WHAT NEEDS TO BE DONE:
Return all entries word for word, but drop any images.

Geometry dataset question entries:
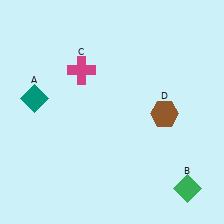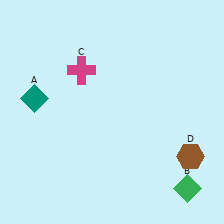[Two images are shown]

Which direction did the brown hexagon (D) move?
The brown hexagon (D) moved down and to the right.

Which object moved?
The brown hexagon (D) moved down and to the right.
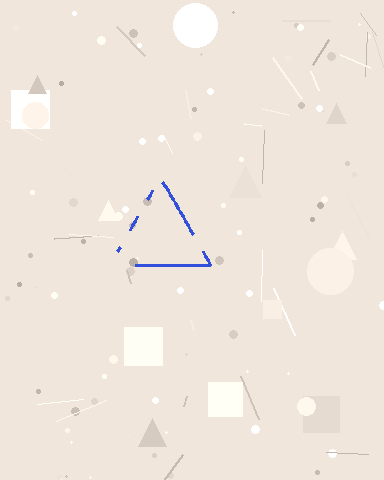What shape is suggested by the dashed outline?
The dashed outline suggests a triangle.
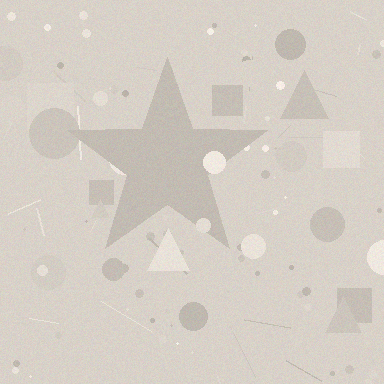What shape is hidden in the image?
A star is hidden in the image.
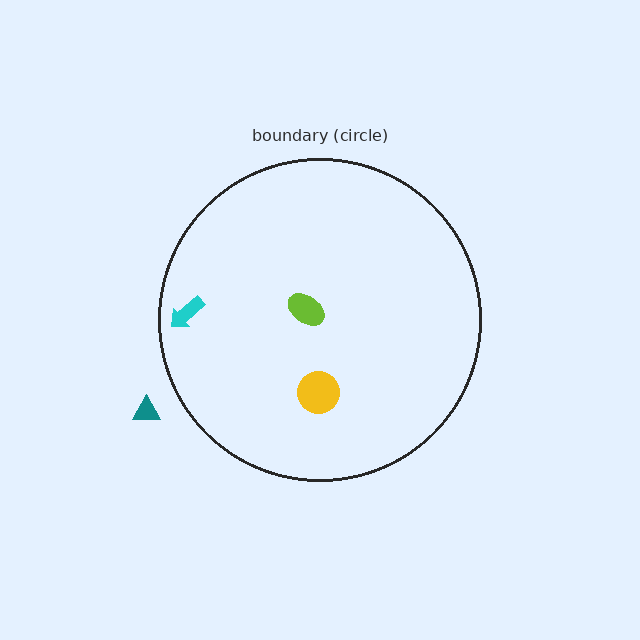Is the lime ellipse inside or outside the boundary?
Inside.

RESULT OF THE TASK:
[Two images are shown]

Which direction did the brown hexagon (D) move?
The brown hexagon (D) moved down and to the right.

Which object moved?
The brown hexagon (D) moved down and to the right.
What shape is suggested by the dashed outline?
The dashed outline suggests a triangle.
What shape is hidden in the image?
A star is hidden in the image.
Is the lime ellipse inside or outside the boundary?
Inside.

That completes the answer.